DATA TO USE ->
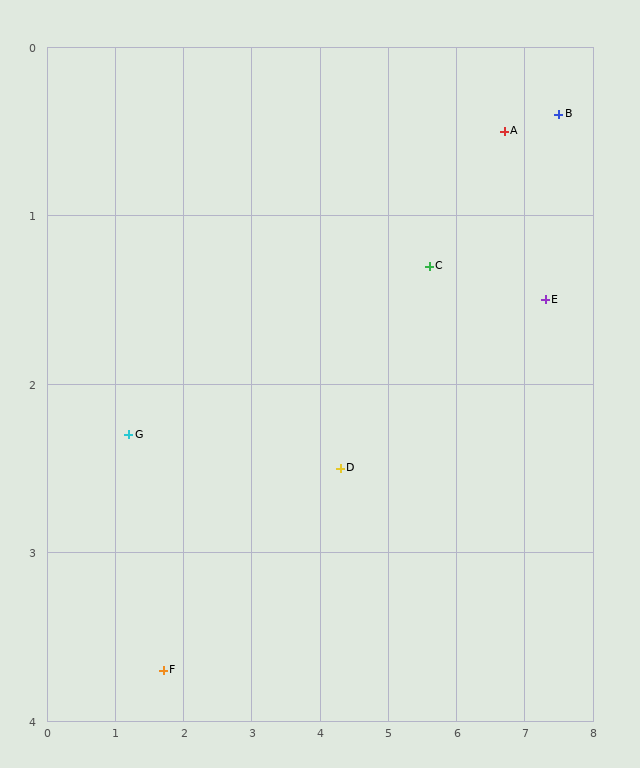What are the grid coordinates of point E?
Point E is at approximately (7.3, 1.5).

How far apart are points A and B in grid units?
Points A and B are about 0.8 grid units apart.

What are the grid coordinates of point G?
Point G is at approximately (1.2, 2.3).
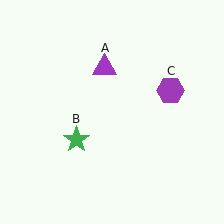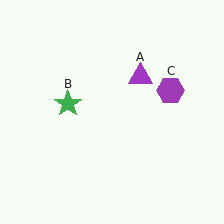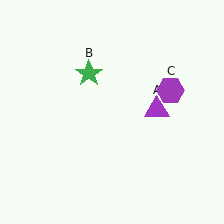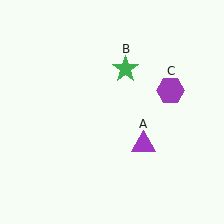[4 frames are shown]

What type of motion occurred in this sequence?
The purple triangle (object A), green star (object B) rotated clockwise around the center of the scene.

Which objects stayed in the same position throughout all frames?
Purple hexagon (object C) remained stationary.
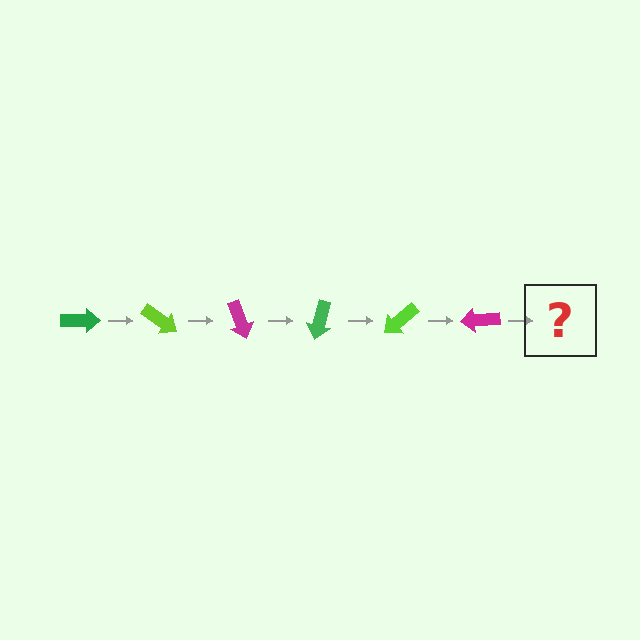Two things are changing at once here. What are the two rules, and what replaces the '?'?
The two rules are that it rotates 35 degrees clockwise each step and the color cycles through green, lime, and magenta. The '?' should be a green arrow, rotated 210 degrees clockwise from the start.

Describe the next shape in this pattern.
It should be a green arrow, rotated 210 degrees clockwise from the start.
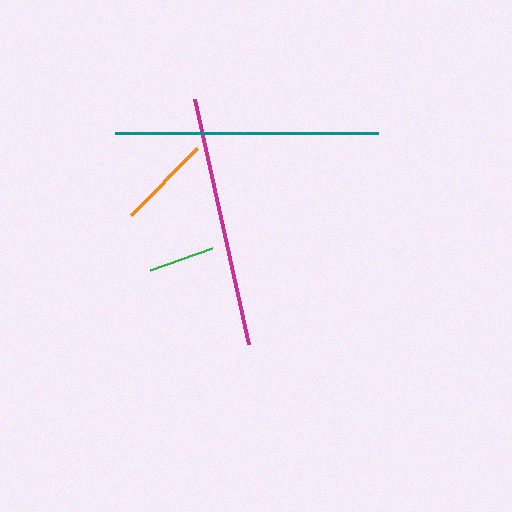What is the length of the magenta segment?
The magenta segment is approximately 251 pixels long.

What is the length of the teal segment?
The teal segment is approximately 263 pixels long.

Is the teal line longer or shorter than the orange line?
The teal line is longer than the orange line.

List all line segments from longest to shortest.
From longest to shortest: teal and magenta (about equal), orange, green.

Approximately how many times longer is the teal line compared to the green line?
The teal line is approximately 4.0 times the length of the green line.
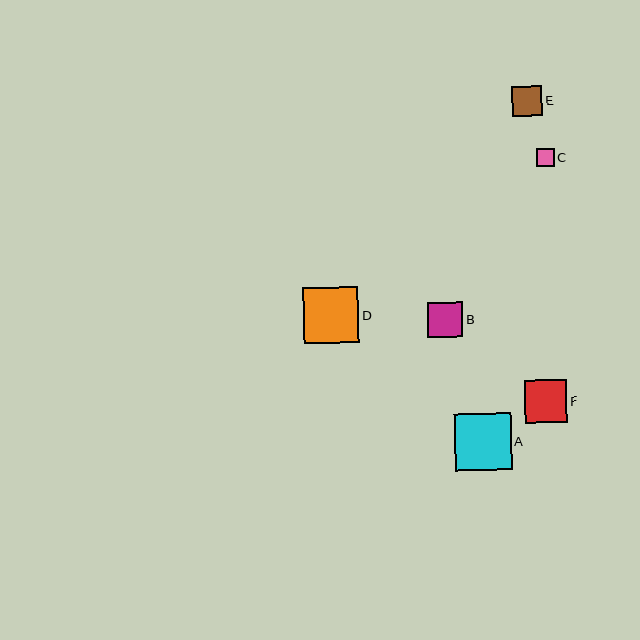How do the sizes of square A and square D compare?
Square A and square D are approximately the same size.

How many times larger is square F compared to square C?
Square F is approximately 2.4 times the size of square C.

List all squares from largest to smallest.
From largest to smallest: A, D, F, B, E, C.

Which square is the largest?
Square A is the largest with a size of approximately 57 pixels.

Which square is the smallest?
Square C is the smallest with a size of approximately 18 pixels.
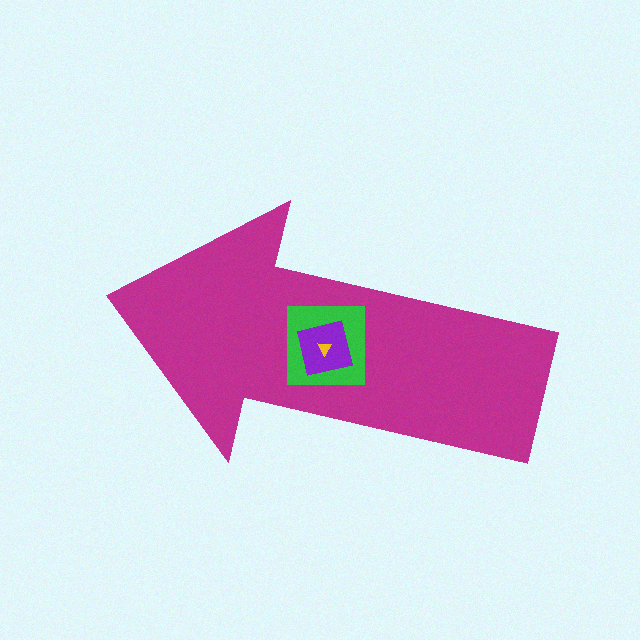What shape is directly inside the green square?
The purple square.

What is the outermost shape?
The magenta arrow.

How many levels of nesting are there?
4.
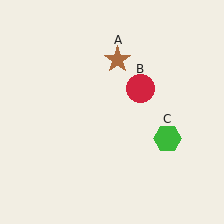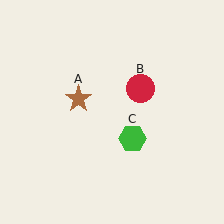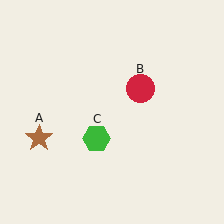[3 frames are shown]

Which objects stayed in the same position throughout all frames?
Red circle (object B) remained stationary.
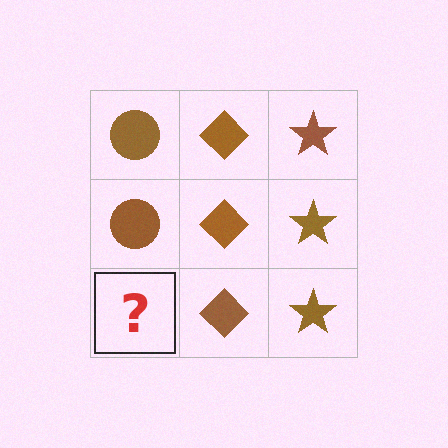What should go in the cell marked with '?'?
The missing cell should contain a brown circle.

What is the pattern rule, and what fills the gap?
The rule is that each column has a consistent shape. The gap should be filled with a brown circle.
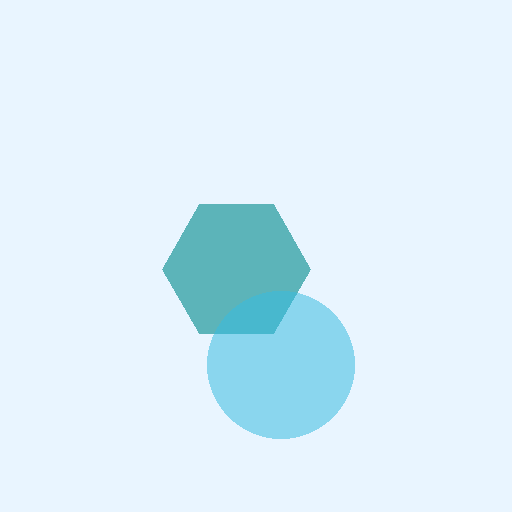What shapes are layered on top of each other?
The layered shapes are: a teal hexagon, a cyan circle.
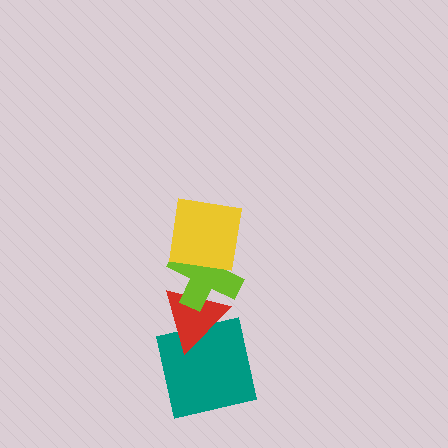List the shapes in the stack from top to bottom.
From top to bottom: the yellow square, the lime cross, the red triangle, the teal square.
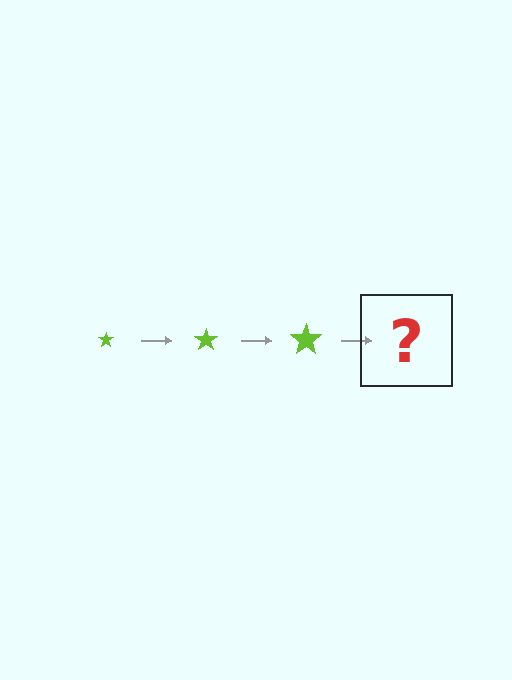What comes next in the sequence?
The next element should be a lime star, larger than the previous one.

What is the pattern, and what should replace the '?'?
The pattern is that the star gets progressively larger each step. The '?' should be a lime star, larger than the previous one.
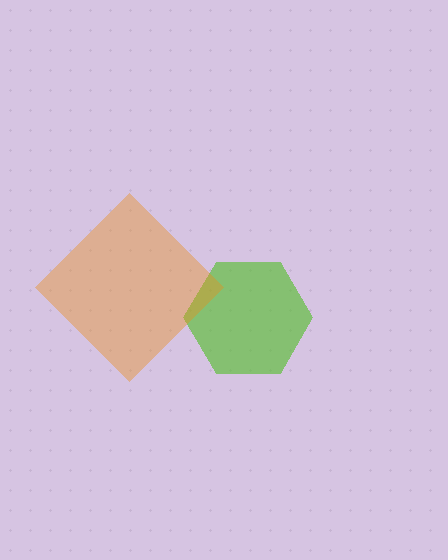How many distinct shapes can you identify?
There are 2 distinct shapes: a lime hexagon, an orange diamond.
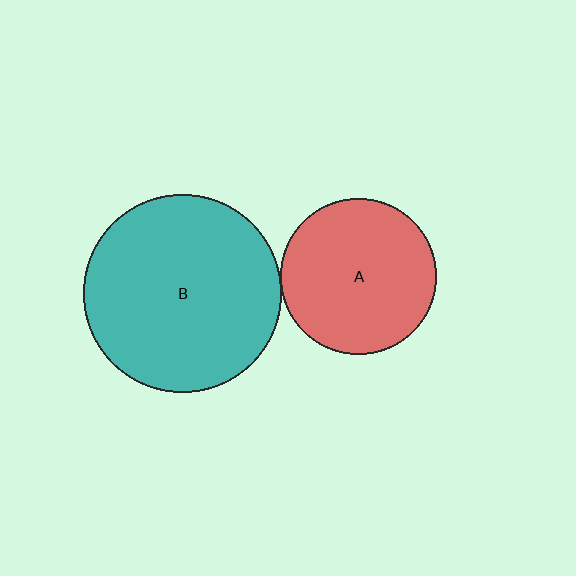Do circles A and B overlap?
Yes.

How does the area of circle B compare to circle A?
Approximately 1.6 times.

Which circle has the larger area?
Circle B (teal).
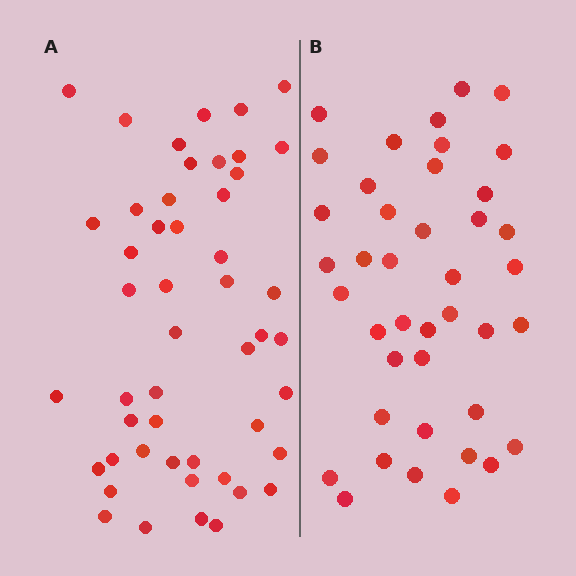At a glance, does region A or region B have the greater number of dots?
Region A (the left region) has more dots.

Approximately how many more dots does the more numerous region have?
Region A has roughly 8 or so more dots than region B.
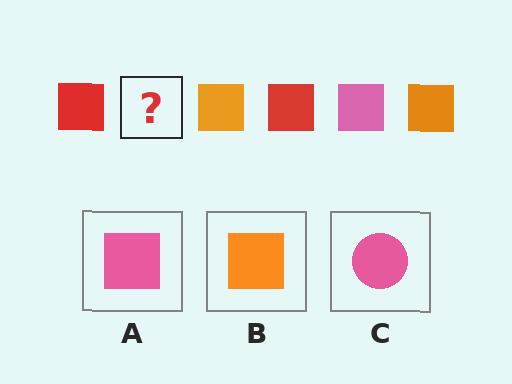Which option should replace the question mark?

EXERCISE DIRECTIONS ->
Print the complete listing exactly as it stands, without its pictures.

OUTPUT OF THE TASK ->
What are the grid coordinates of point E?
Point E is at approximately (7.3, 1.5).

How far apart are points A and B in grid units?
Points A and B are about 0.8 grid units apart.

What are the grid coordinates of point G?
Point G is at approximately (1.2, 2.3).
[4 frames are shown]

What type of motion occurred in this sequence?
The purple triangle (object A), green star (object B) rotated clockwise around the center of the scene.

Which objects stayed in the same position throughout all frames?
Purple hexagon (object C) remained stationary.
Two things are changing at once here. What are the two rules, and what replaces the '?'?
The two rules are that it rotates 35 degrees clockwise each step and the color cycles through green, lime, and magenta. The '?' should be a green arrow, rotated 210 degrees clockwise from the start.

Describe the next shape in this pattern.
It should be a green arrow, rotated 210 degrees clockwise from the start.
What is the length of the magenta segment?
The magenta segment is approximately 251 pixels long.

What is the length of the teal segment?
The teal segment is approximately 263 pixels long.

Is the teal line longer or shorter than the orange line?
The teal line is longer than the orange line.

List all line segments from longest to shortest.
From longest to shortest: teal and magenta (about equal), orange, green.

Approximately how many times longer is the teal line compared to the green line?
The teal line is approximately 4.0 times the length of the green line.
How do the sizes of square A and square D compare?
Square A and square D are approximately the same size.

How many times larger is square F compared to square C?
Square F is approximately 2.4 times the size of square C.

List all squares from largest to smallest.
From largest to smallest: A, D, F, B, E, C.

Which square is the largest?
Square A is the largest with a size of approximately 57 pixels.

Which square is the smallest?
Square C is the smallest with a size of approximately 18 pixels.
What shape is directly inside the green square?
The purple square.

What is the outermost shape?
The magenta arrow.

How many levels of nesting are there?
4.
[3 frames are shown]

Which objects stayed in the same position throughout all frames?
Red circle (object B) remained stationary.
What should go in the cell marked with '?'?
The missing cell should contain a brown circle.

What is the pattern rule, and what fills the gap?
The rule is that each column has a consistent shape. The gap should be filled with a brown circle.
What shapes are layered on top of each other?
The layered shapes are: a teal hexagon, a cyan circle.
List the shapes in the stack from top to bottom.
From top to bottom: the yellow square, the lime cross, the red triangle, the teal square.
What comes next in the sequence?
The next element should be a lime star, larger than the previous one.

What is the pattern, and what should replace the '?'?
The pattern is that the star gets progressively larger each step. The '?' should be a lime star, larger than the previous one.
How many distinct shapes can you identify?
There are 2 distinct shapes: a lime hexagon, an orange diamond.
Do circles A and B overlap?
Yes.

How does the area of circle B compare to circle A?
Approximately 1.6 times.

Which circle has the larger area?
Circle B (teal).
At a glance, does region A or region B have the greater number of dots?
Region A (the left region) has more dots.

Approximately how many more dots does the more numerous region have?
Region A has roughly 8 or so more dots than region B.
Which option should replace the question mark?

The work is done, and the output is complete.